--- start DATASET EXTRACT ---

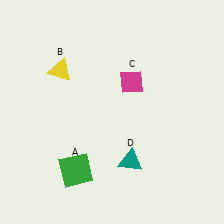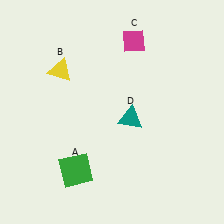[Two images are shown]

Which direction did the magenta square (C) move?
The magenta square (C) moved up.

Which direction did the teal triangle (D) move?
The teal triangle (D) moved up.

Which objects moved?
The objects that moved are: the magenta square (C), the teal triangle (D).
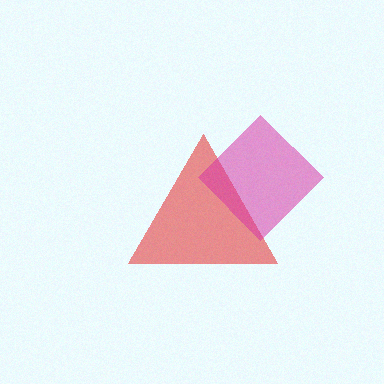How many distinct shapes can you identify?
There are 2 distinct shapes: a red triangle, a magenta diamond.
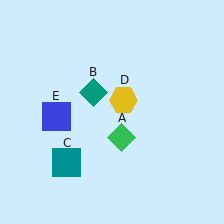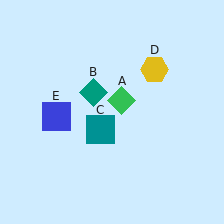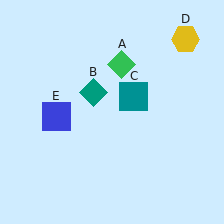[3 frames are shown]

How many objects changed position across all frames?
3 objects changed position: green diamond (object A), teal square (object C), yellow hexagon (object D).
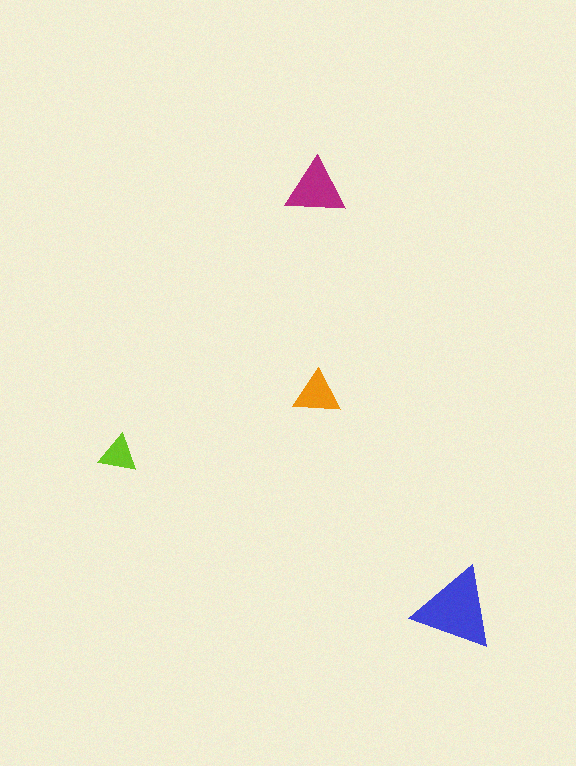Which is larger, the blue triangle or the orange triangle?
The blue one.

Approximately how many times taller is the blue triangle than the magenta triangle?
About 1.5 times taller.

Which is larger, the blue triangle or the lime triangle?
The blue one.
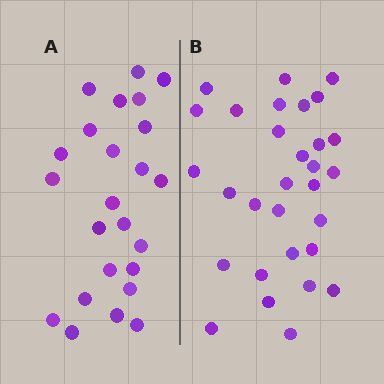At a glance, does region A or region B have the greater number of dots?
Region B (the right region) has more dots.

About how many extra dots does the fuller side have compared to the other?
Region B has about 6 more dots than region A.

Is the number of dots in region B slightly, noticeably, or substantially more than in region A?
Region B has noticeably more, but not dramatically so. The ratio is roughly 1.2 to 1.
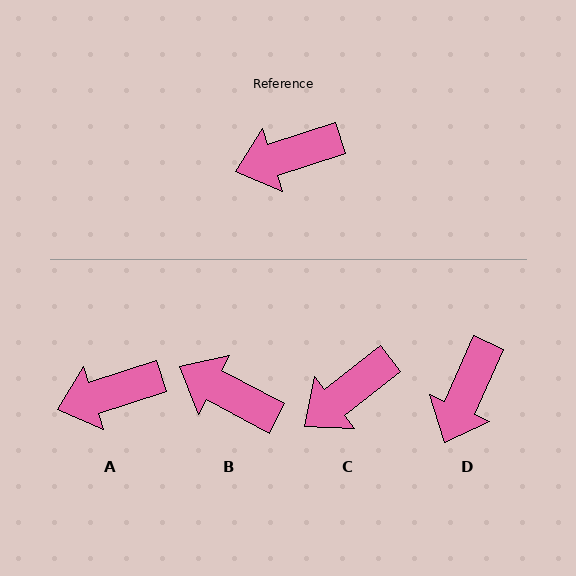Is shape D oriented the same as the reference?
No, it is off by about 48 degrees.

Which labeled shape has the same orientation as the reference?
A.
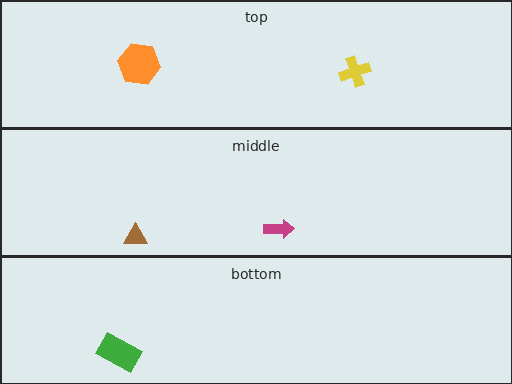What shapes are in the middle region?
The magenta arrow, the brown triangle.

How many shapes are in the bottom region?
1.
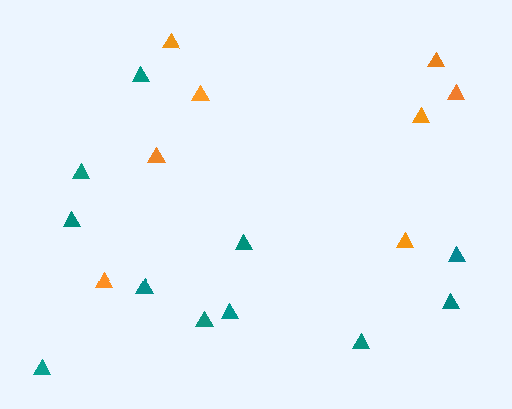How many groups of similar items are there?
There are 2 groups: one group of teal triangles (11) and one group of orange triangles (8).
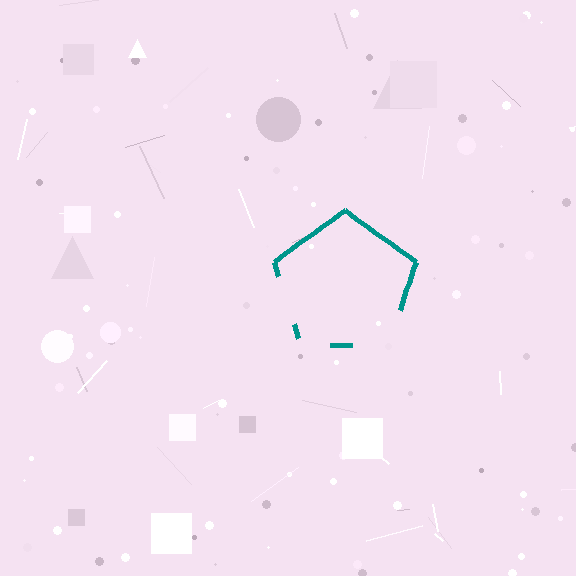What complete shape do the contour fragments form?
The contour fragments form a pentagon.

--- end DATASET EXTRACT ---

§ **THE TASK**: Lines from the one that contains "How many groups of similar items are there?" through the last line of the data above are to be extracted exactly, with no pictures and no other lines.

§ **EXERCISE OUTPUT**:
How many groups of similar items are there?
There are 2 groups: one group of teal triangles (11) and one group of orange triangles (8).
What complete shape do the contour fragments form?
The contour fragments form a pentagon.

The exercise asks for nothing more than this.